▶ _Instructions for the task_: Output, with no changes, the span of lines that opens with the line containing "Is the magenta circle horizontally" and closes with the last line.

▶ _Entries_:
---*---

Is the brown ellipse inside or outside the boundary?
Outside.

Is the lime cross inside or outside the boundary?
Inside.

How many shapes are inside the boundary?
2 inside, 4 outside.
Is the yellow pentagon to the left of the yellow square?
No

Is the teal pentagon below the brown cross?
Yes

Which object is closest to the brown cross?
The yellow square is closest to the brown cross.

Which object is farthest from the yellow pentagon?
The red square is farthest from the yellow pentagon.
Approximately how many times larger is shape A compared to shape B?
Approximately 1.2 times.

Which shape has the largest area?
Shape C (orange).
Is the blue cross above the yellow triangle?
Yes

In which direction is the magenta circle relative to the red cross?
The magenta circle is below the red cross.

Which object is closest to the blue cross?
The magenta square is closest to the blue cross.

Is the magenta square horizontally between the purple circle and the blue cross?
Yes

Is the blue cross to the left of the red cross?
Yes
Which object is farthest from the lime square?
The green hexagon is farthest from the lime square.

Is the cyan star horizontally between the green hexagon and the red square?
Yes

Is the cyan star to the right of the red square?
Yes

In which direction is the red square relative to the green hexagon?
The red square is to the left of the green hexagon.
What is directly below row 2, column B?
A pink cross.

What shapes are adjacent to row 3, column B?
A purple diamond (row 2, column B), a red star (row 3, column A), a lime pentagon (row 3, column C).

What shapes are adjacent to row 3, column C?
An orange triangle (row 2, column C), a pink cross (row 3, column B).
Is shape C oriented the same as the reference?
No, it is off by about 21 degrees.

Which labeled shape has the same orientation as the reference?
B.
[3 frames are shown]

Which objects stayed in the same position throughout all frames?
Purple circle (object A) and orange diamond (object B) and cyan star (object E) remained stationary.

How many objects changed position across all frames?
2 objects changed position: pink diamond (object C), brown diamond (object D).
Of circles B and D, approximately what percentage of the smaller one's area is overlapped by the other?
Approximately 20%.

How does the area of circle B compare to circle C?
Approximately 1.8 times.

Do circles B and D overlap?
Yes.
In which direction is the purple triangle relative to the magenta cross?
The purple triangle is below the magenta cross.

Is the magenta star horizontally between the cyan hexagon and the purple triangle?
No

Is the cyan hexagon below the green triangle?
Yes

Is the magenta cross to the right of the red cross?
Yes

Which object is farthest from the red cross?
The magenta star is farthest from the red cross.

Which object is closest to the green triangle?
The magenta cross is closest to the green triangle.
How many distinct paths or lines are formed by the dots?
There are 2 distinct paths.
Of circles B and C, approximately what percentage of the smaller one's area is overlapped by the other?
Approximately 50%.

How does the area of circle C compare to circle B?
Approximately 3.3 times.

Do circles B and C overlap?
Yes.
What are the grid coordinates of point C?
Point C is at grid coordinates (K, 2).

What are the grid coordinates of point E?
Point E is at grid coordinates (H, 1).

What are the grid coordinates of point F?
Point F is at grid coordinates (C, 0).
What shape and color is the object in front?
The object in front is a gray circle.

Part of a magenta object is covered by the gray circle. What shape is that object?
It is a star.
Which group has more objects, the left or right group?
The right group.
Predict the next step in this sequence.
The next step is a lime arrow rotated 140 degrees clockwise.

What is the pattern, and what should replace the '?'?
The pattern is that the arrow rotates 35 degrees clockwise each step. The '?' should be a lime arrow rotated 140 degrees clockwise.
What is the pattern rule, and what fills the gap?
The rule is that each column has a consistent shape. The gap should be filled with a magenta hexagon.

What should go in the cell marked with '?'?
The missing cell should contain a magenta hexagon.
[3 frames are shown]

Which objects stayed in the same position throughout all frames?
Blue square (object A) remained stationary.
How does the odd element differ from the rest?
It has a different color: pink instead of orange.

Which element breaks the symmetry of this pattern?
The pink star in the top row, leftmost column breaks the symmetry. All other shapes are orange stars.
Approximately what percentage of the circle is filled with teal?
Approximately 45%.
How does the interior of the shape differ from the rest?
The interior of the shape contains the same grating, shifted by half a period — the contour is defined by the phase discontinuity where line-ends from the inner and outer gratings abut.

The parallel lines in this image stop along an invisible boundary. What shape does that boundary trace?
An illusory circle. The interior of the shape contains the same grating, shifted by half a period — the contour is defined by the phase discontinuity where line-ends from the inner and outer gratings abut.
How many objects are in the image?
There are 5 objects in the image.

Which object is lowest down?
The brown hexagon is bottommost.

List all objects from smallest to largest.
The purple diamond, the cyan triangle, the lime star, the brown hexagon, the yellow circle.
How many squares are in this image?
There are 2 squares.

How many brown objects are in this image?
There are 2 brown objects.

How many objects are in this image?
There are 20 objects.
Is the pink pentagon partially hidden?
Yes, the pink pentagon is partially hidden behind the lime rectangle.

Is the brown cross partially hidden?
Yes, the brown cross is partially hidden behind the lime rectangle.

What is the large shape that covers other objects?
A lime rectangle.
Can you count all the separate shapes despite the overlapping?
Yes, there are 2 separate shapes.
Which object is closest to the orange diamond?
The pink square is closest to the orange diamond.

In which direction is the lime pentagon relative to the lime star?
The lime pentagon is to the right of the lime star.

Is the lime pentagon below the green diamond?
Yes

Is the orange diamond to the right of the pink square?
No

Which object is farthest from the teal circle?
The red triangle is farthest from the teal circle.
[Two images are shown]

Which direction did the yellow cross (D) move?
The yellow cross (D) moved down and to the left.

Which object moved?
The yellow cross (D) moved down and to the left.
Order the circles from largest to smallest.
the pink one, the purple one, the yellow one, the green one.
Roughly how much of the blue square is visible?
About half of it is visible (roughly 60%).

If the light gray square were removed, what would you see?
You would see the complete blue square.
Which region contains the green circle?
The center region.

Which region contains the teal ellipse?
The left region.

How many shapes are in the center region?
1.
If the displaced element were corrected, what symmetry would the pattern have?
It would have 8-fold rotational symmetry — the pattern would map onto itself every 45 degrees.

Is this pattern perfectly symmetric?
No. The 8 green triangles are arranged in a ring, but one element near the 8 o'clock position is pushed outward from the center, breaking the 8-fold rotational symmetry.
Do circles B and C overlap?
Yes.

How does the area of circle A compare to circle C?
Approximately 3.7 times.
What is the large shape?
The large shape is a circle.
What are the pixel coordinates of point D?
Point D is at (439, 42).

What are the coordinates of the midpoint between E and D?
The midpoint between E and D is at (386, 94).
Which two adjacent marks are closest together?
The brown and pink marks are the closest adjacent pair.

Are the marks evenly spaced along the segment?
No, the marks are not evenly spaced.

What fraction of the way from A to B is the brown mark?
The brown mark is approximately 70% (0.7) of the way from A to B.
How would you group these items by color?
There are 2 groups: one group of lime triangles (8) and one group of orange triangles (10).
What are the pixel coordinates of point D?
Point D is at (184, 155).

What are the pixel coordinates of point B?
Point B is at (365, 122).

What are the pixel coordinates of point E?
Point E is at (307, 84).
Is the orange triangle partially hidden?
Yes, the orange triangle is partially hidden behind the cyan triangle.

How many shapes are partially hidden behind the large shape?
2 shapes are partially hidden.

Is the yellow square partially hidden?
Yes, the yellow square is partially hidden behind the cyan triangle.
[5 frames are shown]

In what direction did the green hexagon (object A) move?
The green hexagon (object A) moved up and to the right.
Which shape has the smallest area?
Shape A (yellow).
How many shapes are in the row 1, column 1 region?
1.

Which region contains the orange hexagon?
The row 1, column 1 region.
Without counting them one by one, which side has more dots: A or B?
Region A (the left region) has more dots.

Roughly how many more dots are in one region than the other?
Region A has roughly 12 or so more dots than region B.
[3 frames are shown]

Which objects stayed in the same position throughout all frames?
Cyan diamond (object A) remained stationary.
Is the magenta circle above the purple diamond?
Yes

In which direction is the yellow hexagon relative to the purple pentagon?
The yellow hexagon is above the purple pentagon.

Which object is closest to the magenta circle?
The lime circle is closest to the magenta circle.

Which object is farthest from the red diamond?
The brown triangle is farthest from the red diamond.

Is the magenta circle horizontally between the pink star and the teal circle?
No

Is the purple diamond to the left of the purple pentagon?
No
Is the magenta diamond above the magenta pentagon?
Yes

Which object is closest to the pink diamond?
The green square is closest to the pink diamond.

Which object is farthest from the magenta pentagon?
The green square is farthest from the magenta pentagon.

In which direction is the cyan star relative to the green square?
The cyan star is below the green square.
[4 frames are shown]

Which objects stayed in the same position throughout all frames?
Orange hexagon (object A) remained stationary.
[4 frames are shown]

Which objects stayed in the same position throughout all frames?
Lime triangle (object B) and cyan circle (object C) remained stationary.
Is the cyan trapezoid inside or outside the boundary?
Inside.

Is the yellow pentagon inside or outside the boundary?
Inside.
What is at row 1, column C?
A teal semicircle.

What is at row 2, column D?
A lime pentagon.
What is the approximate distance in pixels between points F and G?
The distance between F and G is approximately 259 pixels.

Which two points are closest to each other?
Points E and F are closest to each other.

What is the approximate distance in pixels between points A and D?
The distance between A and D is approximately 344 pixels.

---*---

▶ _Answer for this exercise_:
Is the magenta circle horizontally between the pink star and the teal circle?
No

Is the purple diamond to the left of the purple pentagon?
No
Is the magenta diamond above the magenta pentagon?
Yes

Which object is closest to the pink diamond?
The green square is closest to the pink diamond.

Which object is farthest from the magenta pentagon?
The green square is farthest from the magenta pentagon.

In which direction is the cyan star relative to the green square?
The cyan star is below the green square.
[4 frames are shown]

Which objects stayed in the same position throughout all frames?
Orange hexagon (object A) remained stationary.
[4 frames are shown]

Which objects stayed in the same position throughout all frames?
Lime triangle (object B) and cyan circle (object C) remained stationary.
Is the cyan trapezoid inside or outside the boundary?
Inside.

Is the yellow pentagon inside or outside the boundary?
Inside.
What is at row 1, column C?
A teal semicircle.

What is at row 2, column D?
A lime pentagon.
What is the approximate distance in pixels between points F and G?
The distance between F and G is approximately 259 pixels.

Which two points are closest to each other?
Points E and F are closest to each other.

What is the approximate distance in pixels between points A and D?
The distance between A and D is approximately 344 pixels.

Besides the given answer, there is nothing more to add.